* Begin INPUT MATERIAL *

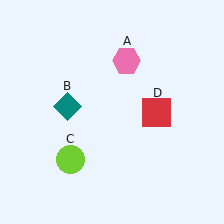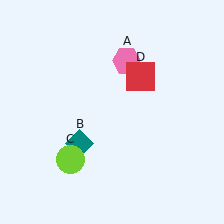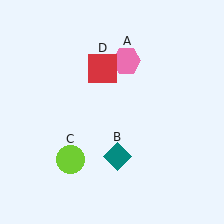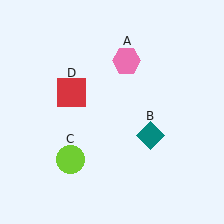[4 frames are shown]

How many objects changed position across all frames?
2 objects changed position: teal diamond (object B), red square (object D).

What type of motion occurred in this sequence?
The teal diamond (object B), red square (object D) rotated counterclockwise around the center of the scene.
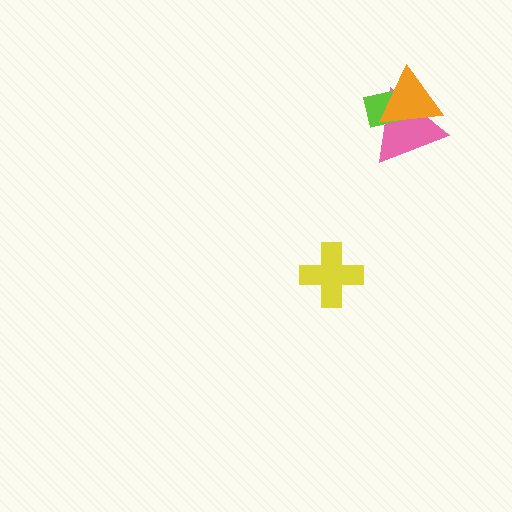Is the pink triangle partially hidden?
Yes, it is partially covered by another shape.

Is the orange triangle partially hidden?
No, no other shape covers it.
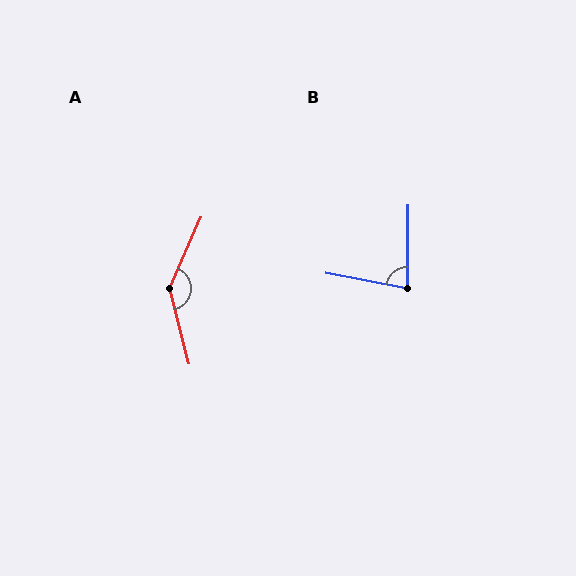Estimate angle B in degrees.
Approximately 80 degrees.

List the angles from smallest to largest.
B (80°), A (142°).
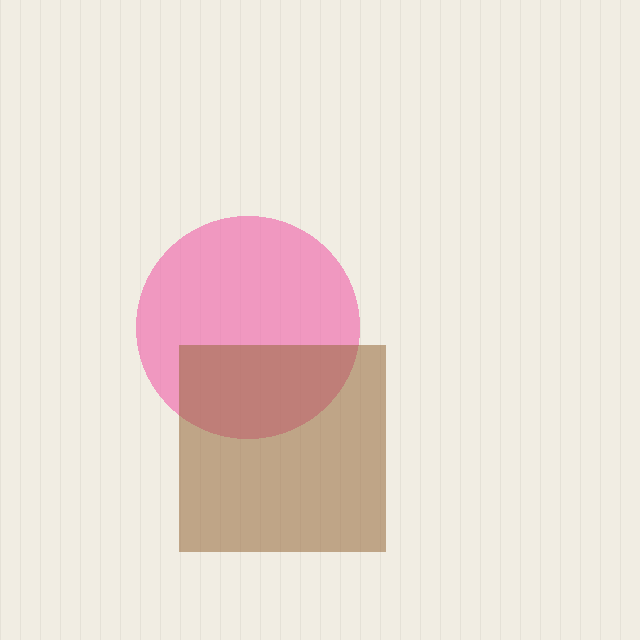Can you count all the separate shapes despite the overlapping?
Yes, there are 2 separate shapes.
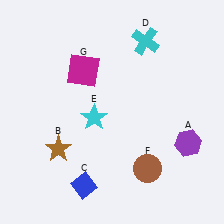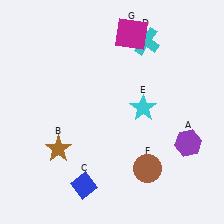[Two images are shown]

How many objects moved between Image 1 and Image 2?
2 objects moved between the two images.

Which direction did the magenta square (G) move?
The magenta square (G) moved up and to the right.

* End INPUT MATERIAL *

■ EXERCISE DESCRIPTION
Repeat the material above in full and unchanged, minus its images.

■ TASK SOLUTION
[4 frames are shown]

How many objects changed position across all frames?
2 objects changed position: teal diamond (object B), red square (object D).

What type of motion occurred in this sequence?
The teal diamond (object B), red square (object D) rotated counterclockwise around the center of the scene.
Is the pink triangle partially hidden?
Yes, it is partially covered by another shape.

Is the orange triangle partially hidden?
No, no other shape covers it.
Estimate angle B in degrees.
Approximately 80 degrees.

List the angles from smallest to largest.
B (80°), A (142°).
Can you count all the separate shapes despite the overlapping?
Yes, there are 2 separate shapes.
[Two images are shown]

How many objects moved between Image 1 and Image 2?
2 objects moved between the two images.

Which direction did the magenta square (G) move?
The magenta square (G) moved up and to the right.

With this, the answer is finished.